**WHAT TO PRODUCE**. Return all of the lines below exactly as they are.

Records about drawn shapes
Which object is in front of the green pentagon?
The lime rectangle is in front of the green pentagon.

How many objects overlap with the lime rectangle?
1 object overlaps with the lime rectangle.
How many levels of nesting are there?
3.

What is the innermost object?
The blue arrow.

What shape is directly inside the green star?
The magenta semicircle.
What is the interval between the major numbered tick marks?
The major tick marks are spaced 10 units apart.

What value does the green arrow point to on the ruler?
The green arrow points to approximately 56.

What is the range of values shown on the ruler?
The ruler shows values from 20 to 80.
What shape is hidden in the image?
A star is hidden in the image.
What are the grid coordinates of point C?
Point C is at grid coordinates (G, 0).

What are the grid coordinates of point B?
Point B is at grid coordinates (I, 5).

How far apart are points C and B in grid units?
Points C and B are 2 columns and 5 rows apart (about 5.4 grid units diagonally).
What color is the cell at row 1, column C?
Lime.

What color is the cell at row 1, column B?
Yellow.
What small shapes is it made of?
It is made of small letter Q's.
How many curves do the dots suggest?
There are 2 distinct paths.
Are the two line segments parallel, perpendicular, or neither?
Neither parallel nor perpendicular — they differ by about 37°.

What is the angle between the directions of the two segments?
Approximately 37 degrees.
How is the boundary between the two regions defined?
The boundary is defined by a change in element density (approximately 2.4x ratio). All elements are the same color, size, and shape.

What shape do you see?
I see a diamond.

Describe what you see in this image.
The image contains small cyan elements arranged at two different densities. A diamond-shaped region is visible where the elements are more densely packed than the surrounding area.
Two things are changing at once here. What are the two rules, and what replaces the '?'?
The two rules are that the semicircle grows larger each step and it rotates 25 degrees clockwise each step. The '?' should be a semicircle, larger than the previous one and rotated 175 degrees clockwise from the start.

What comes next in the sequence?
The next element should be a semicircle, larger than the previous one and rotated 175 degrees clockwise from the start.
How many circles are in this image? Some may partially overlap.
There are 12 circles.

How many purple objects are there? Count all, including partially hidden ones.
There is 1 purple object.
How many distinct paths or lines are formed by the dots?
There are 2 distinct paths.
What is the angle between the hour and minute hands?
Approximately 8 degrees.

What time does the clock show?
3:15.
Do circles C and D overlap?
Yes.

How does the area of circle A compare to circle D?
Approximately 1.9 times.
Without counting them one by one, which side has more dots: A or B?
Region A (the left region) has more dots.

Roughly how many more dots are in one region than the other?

**ANSWER FOR THE TASK**.
Which object is in front of the green pentagon?
The lime rectangle is in front of the green pentagon.

How many objects overlap with the lime rectangle?
1 object overlaps with the lime rectangle.
How many levels of nesting are there?
3.

What is the innermost object?
The blue arrow.

What shape is directly inside the green star?
The magenta semicircle.
What is the interval between the major numbered tick marks?
The major tick marks are spaced 10 units apart.

What value does the green arrow point to on the ruler?
The green arrow points to approximately 56.

What is the range of values shown on the ruler?
The ruler shows values from 20 to 80.
What shape is hidden in the image?
A star is hidden in the image.
What are the grid coordinates of point C?
Point C is at grid coordinates (G, 0).

What are the grid coordinates of point B?
Point B is at grid coordinates (I, 5).

How far apart are points C and B in grid units?
Points C and B are 2 columns and 5 rows apart (about 5.4 grid units diagonally).
What color is the cell at row 1, column C?
Lime.

What color is the cell at row 1, column B?
Yellow.
What small shapes is it made of?
It is made of small letter Q's.
How many curves do the dots suggest?
There are 2 distinct paths.
Are the two line segments parallel, perpendicular, or neither?
Neither parallel nor perpendicular — they differ by about 37°.

What is the angle between the directions of the two segments?
Approximately 37 degrees.
How is the boundary between the two regions defined?
The boundary is defined by a change in element density (approximately 2.4x ratio). All elements are the same color, size, and shape.

What shape do you see?
I see a diamond.

Describe what you see in this image.
The image contains small cyan elements arranged at two different densities. A diamond-shaped region is visible where the elements are more densely packed than the surrounding area.
Two things are changing at once here. What are the two rules, and what replaces the '?'?
The two rules are that the semicircle grows larger each step and it rotates 25 degrees clockwise each step. The '?' should be a semicircle, larger than the previous one and rotated 175 degrees clockwise from the start.

What comes next in the sequence?
The next element should be a semicircle, larger than the previous one and rotated 175 degrees clockwise from the start.
How many circles are in this image? Some may partially overlap.
There are 12 circles.

How many purple objects are there? Count all, including partially hidden ones.
There is 1 purple object.
How many distinct paths or lines are formed by the dots?
There are 2 distinct paths.
What is the angle between the hour and minute hands?
Approximately 8 degrees.

What time does the clock show?
3:15.
Do circles C and D overlap?
Yes.

How does the area of circle A compare to circle D?
Approximately 1.9 times.
Without counting them one by one, which side has more dots: A or B?
Region A (the left region) has more dots.

Roughly how many more dots are in one region than the other?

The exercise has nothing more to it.